# Problem requirements:
Retype exactly the line holding "What is directly below row 1, column E?" and each line that follows, down to the last one. Exclude pictures.

+ + + + +

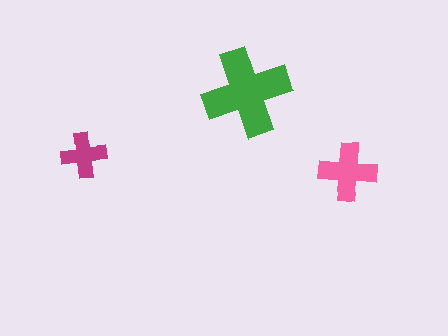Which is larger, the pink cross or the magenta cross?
The pink one.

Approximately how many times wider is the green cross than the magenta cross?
About 2 times wider.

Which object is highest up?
The green cross is topmost.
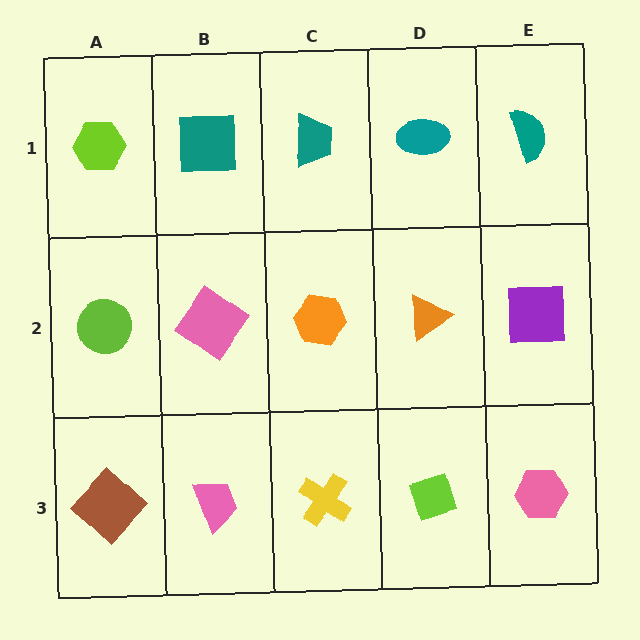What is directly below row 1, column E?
A purple square.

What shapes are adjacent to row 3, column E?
A purple square (row 2, column E), a lime diamond (row 3, column D).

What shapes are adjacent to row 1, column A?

+ + + + +

# Full answer:
What is directly below row 1, column E?
A purple square.

What shapes are adjacent to row 3, column E?
A purple square (row 2, column E), a lime diamond (row 3, column D).

What shapes are adjacent to row 1, column A?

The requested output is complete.